Directive> Your task is to transcribe, word for word, the line containing "What is the length of the lime segment?" and all lines that follow it to the end of the entries. Leave out the pictures.
:: Dataset ::
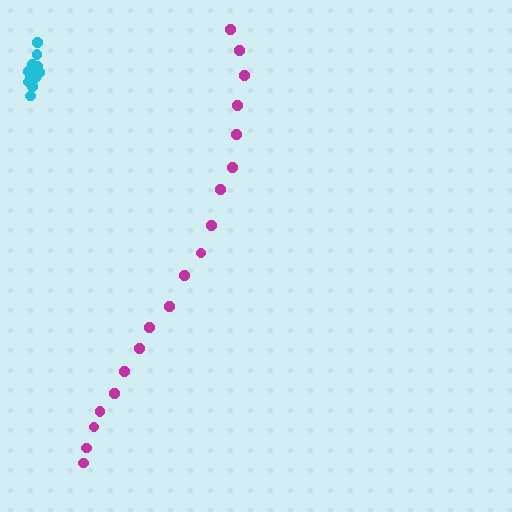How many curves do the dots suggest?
There are 2 distinct paths.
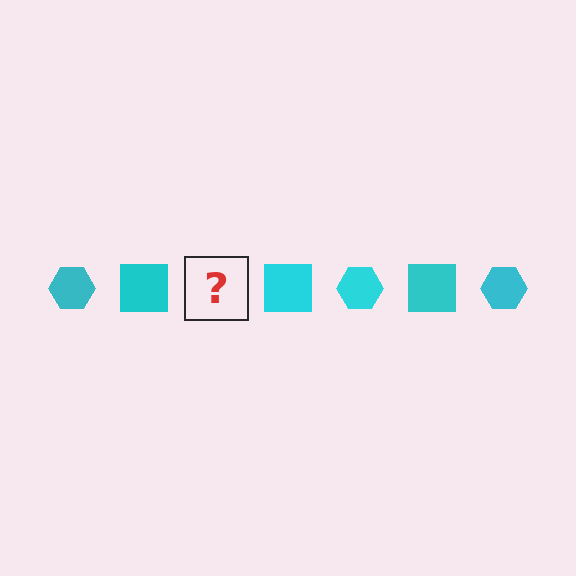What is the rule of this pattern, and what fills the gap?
The rule is that the pattern cycles through hexagon, square shapes in cyan. The gap should be filled with a cyan hexagon.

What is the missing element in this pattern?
The missing element is a cyan hexagon.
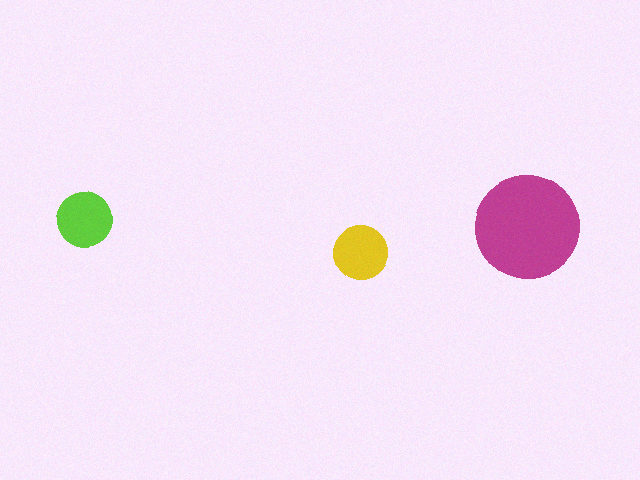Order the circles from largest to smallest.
the magenta one, the lime one, the yellow one.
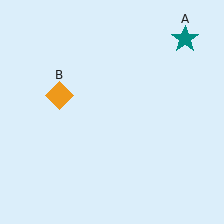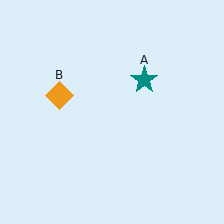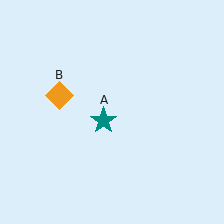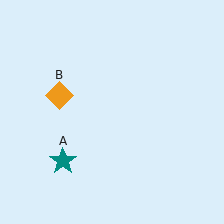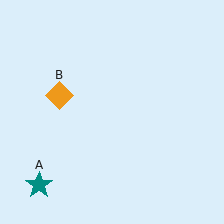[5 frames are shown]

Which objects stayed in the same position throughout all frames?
Orange diamond (object B) remained stationary.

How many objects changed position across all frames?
1 object changed position: teal star (object A).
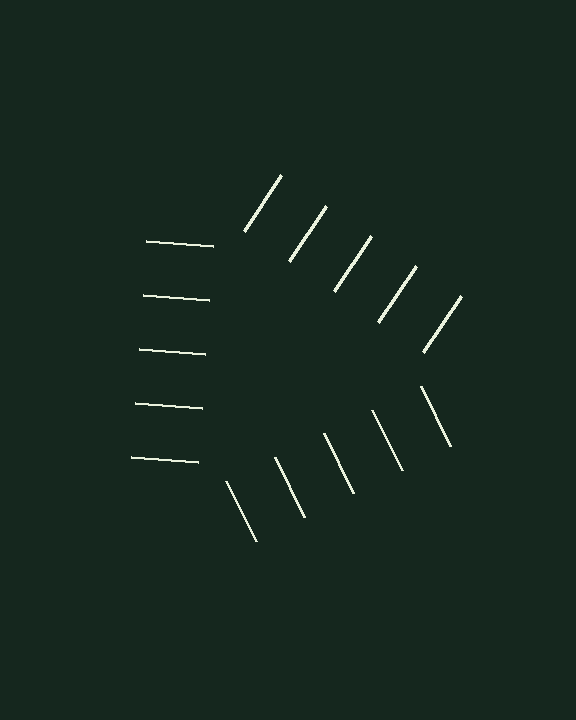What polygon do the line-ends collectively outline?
An illusory triangle — the line segments terminate on its edges but no continuous stroke is drawn.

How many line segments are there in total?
15 — 5 along each of the 3 edges.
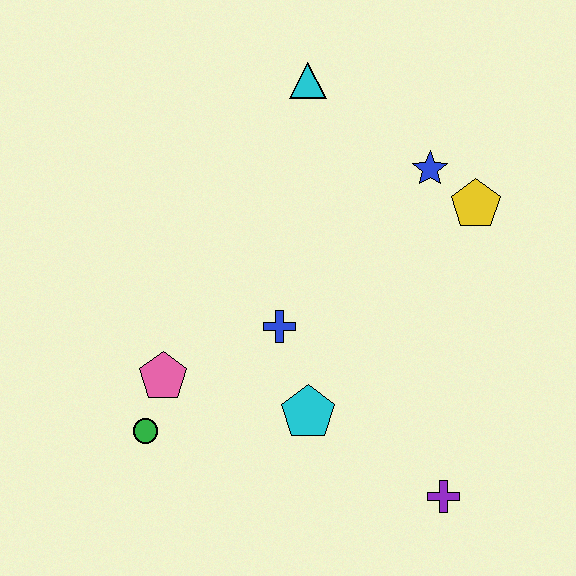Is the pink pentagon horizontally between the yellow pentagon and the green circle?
Yes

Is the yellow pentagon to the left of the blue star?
No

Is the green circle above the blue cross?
No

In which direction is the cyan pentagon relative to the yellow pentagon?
The cyan pentagon is below the yellow pentagon.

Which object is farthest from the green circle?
The yellow pentagon is farthest from the green circle.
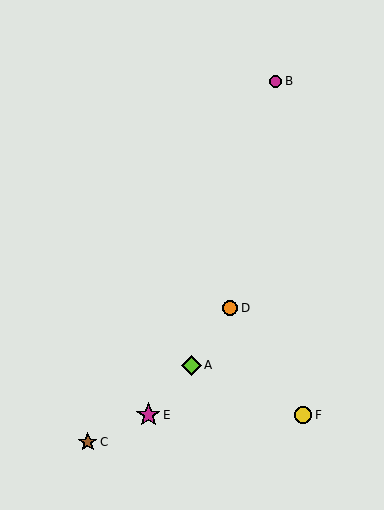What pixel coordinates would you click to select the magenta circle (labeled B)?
Click at (276, 81) to select the magenta circle B.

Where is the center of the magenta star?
The center of the magenta star is at (148, 415).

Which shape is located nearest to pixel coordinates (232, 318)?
The orange circle (labeled D) at (230, 308) is nearest to that location.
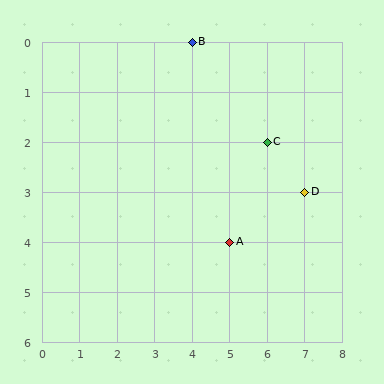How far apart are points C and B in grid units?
Points C and B are 2 columns and 2 rows apart (about 2.8 grid units diagonally).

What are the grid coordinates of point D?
Point D is at grid coordinates (7, 3).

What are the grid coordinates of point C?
Point C is at grid coordinates (6, 2).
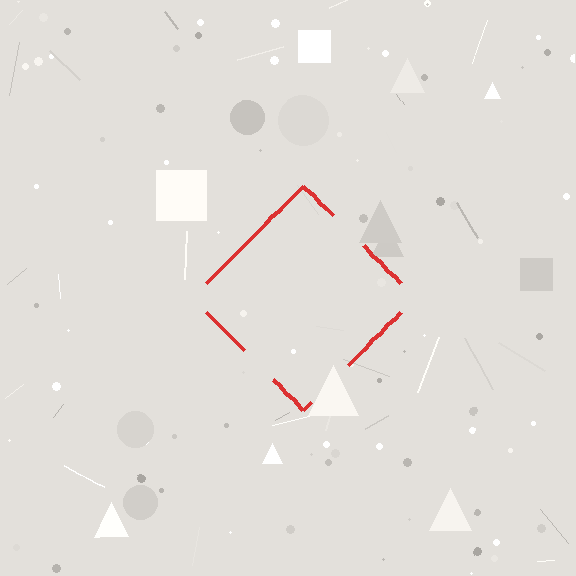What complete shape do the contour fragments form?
The contour fragments form a diamond.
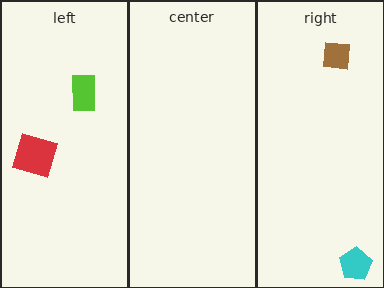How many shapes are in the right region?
2.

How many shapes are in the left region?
2.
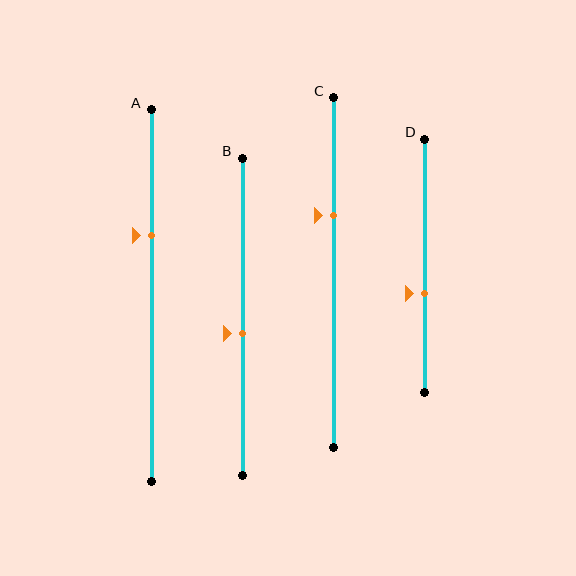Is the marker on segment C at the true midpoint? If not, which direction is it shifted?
No, the marker on segment C is shifted upward by about 16% of the segment length.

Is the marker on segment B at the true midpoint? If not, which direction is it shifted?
No, the marker on segment B is shifted downward by about 5% of the segment length.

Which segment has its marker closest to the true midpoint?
Segment B has its marker closest to the true midpoint.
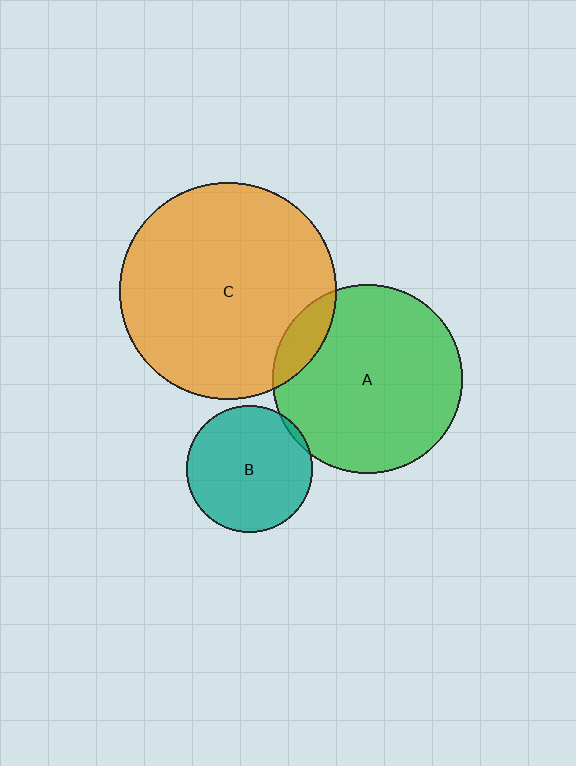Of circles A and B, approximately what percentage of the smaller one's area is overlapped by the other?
Approximately 5%.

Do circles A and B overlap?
Yes.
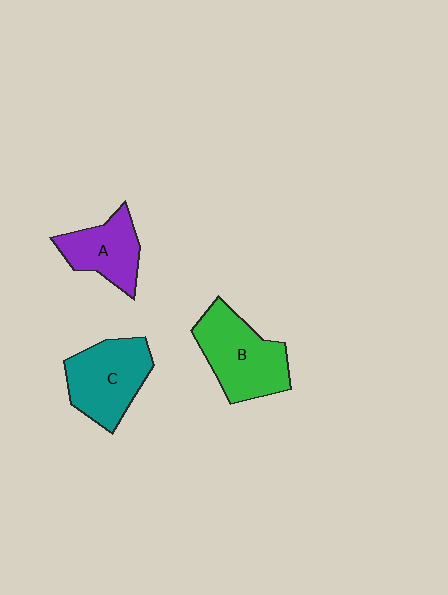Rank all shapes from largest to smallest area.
From largest to smallest: B (green), C (teal), A (purple).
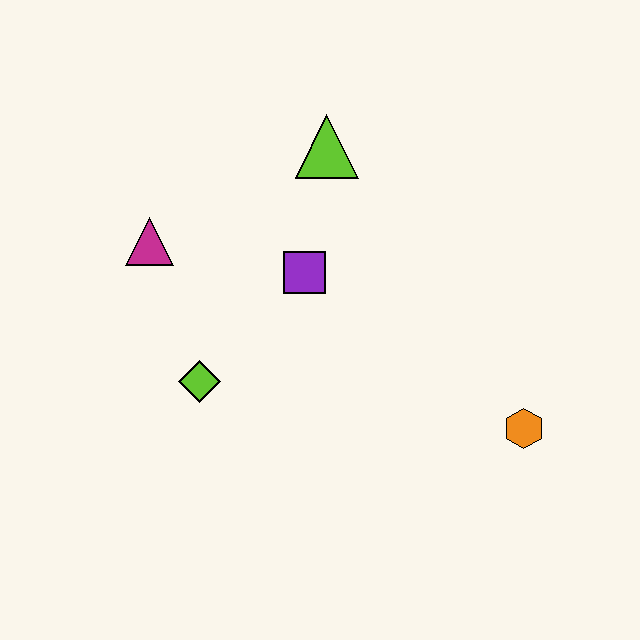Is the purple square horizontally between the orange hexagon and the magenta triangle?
Yes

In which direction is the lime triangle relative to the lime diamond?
The lime triangle is above the lime diamond.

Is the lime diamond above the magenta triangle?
No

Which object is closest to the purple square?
The lime triangle is closest to the purple square.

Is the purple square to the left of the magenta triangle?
No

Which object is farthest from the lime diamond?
The orange hexagon is farthest from the lime diamond.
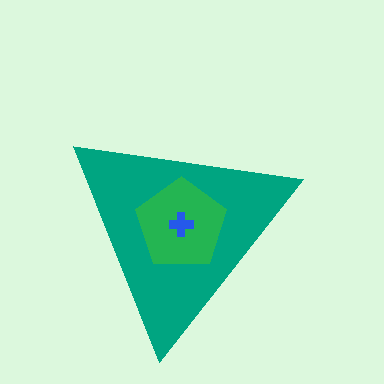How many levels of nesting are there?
3.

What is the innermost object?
The blue cross.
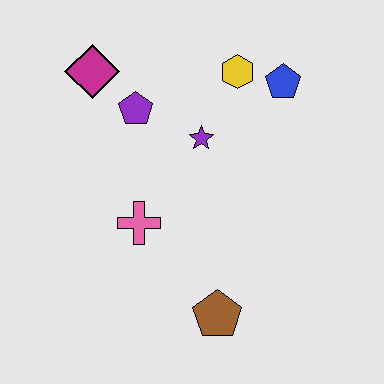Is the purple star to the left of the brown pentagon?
Yes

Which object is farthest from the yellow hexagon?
The brown pentagon is farthest from the yellow hexagon.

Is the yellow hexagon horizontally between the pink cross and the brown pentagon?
No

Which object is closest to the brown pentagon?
The pink cross is closest to the brown pentagon.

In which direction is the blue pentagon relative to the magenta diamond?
The blue pentagon is to the right of the magenta diamond.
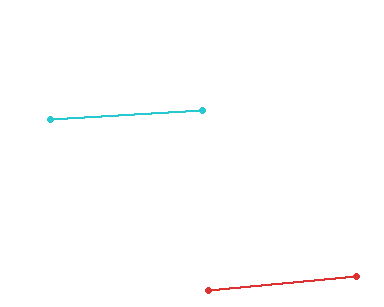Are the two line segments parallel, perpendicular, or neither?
Parallel — their directions differ by only 2.0°.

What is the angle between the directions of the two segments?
Approximately 2 degrees.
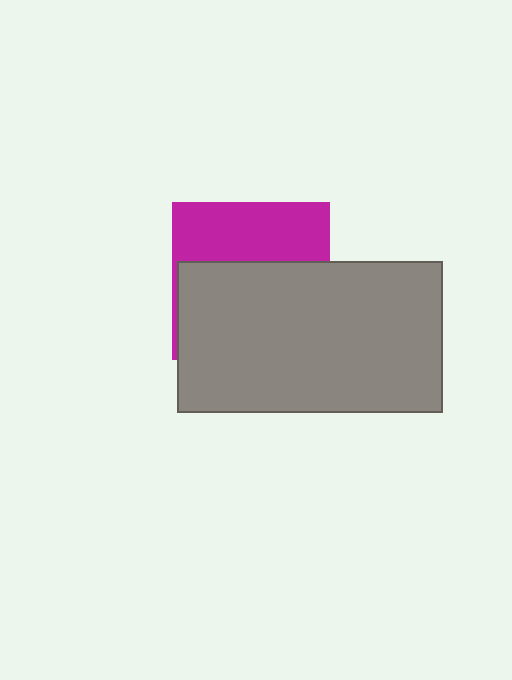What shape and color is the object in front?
The object in front is a gray rectangle.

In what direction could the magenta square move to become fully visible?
The magenta square could move up. That would shift it out from behind the gray rectangle entirely.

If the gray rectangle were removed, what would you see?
You would see the complete magenta square.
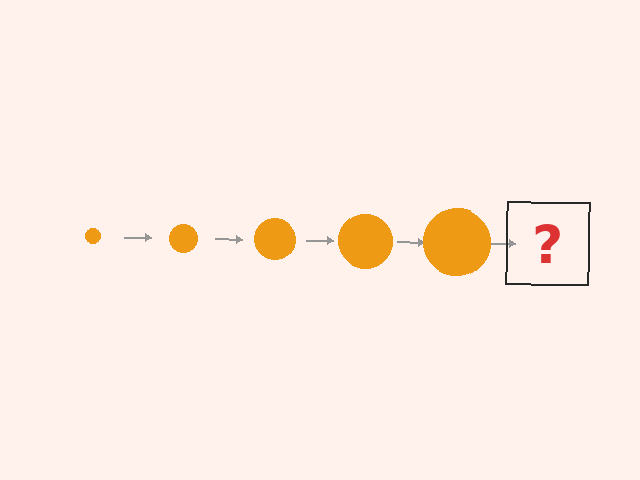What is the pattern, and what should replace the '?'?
The pattern is that the circle gets progressively larger each step. The '?' should be an orange circle, larger than the previous one.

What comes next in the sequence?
The next element should be an orange circle, larger than the previous one.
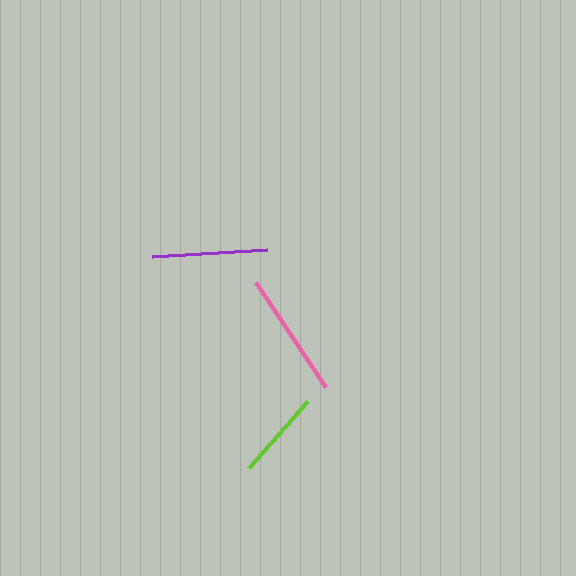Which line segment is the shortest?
The lime line is the shortest at approximately 88 pixels.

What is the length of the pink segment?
The pink segment is approximately 126 pixels long.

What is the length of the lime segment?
The lime segment is approximately 88 pixels long.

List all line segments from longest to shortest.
From longest to shortest: pink and purple (about equal), lime.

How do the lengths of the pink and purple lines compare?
The pink and purple lines are approximately the same length.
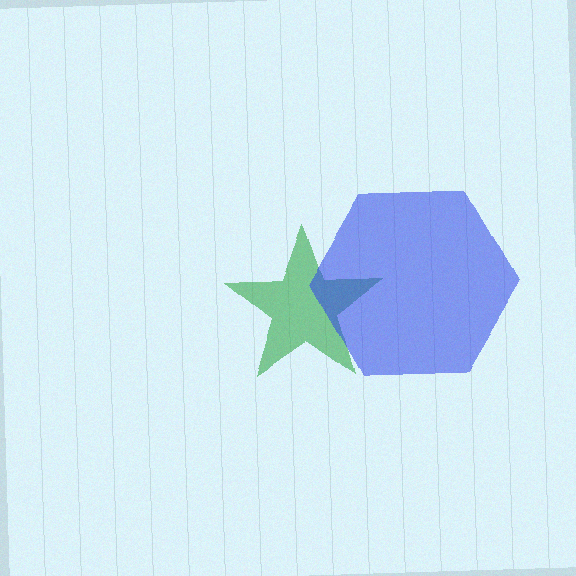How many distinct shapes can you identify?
There are 2 distinct shapes: a green star, a blue hexagon.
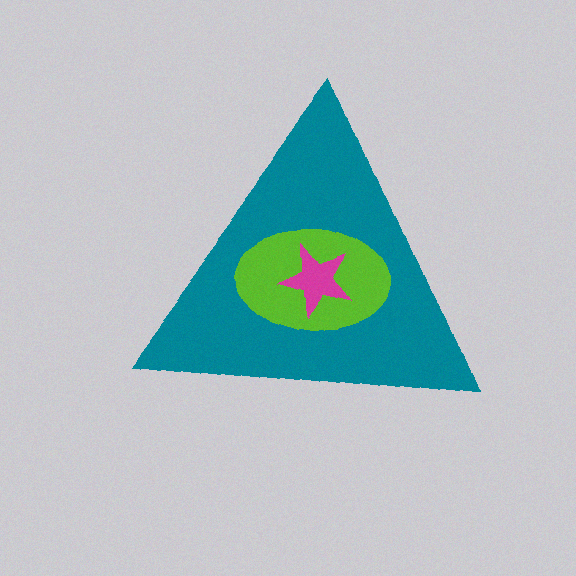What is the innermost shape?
The magenta star.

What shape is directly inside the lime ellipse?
The magenta star.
:::
Written solution>
What is the length of the lime segment?
The lime segment is approximately 88 pixels long.

List all line segments from longest to shortest.
From longest to shortest: pink and purple (about equal), lime.

How do the lengths of the pink and purple lines compare?
The pink and purple lines are approximately the same length.
How many distinct shapes can you identify?
There are 2 distinct shapes: a green star, a blue hexagon.
What is the innermost shape?
The magenta star.

What shape is directly inside the lime ellipse?
The magenta star.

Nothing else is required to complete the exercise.